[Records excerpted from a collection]
################

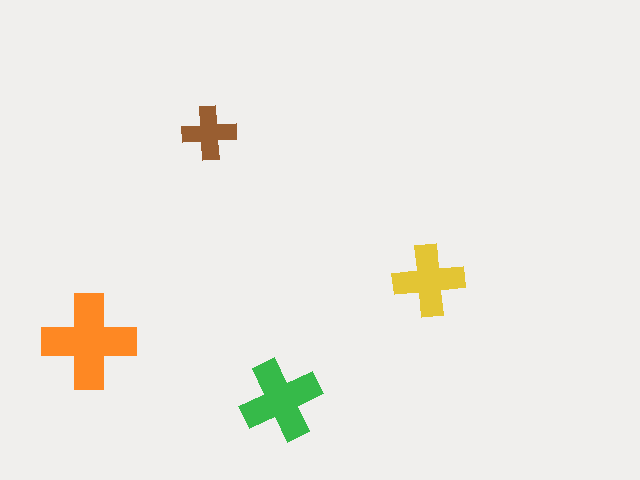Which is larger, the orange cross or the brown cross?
The orange one.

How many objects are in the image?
There are 4 objects in the image.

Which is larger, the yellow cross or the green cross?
The green one.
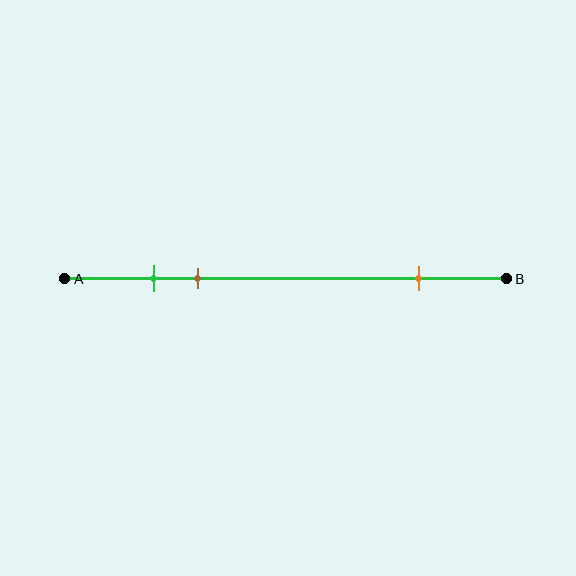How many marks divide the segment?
There are 3 marks dividing the segment.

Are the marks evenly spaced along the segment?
No, the marks are not evenly spaced.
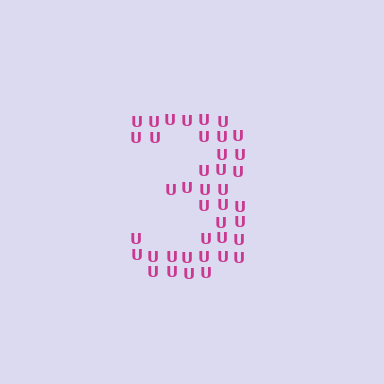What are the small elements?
The small elements are letter U's.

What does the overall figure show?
The overall figure shows the digit 3.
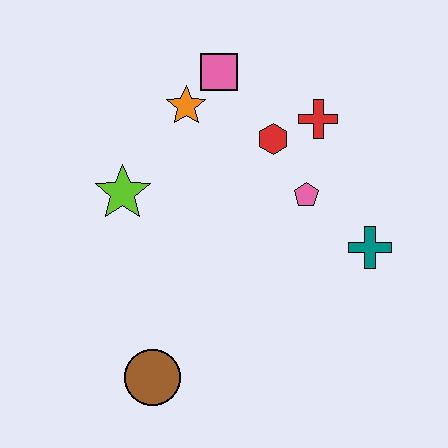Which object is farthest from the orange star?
The brown circle is farthest from the orange star.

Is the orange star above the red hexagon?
Yes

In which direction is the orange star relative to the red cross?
The orange star is to the left of the red cross.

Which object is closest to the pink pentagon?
The red hexagon is closest to the pink pentagon.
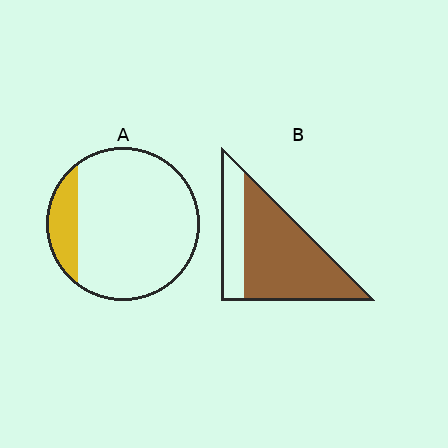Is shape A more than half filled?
No.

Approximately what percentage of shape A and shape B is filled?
A is approximately 15% and B is approximately 70%.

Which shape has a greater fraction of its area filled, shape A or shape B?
Shape B.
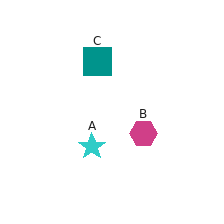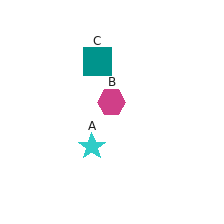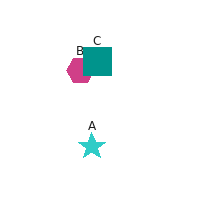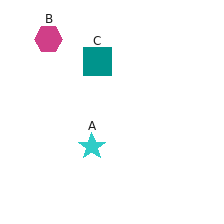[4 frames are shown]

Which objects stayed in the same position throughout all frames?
Cyan star (object A) and teal square (object C) remained stationary.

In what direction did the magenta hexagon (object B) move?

################

● **Description of the task**
Every record above should be written out again exactly; the pictures stay out of the copy.

● **Finished answer**
Which is larger, the orange cross or the brown cross?
The orange one.

How many objects are in the image?
There are 4 objects in the image.

Which is larger, the yellow cross or the green cross?
The green one.
How many marks divide the segment?
There are 3 marks dividing the segment.

Are the marks evenly spaced along the segment?
No, the marks are not evenly spaced.
What are the small elements?
The small elements are letter U's.

What does the overall figure show?
The overall figure shows the digit 3.
Which object is farthest from the orange star?
The brown circle is farthest from the orange star.

Is the orange star above the red hexagon?
Yes

In which direction is the orange star relative to the red cross?
The orange star is to the left of the red cross.

Which object is closest to the pink pentagon?
The red hexagon is closest to the pink pentagon.
Is shape A more than half filled?
No.

Approximately what percentage of shape A and shape B is filled?
A is approximately 15% and B is approximately 70%.

Which shape has a greater fraction of its area filled, shape A or shape B?
Shape B.
[4 frames are shown]

Which objects stayed in the same position throughout all frames?
Cyan star (object A) and teal square (object C) remained stationary.

In what direction did the magenta hexagon (object B) move?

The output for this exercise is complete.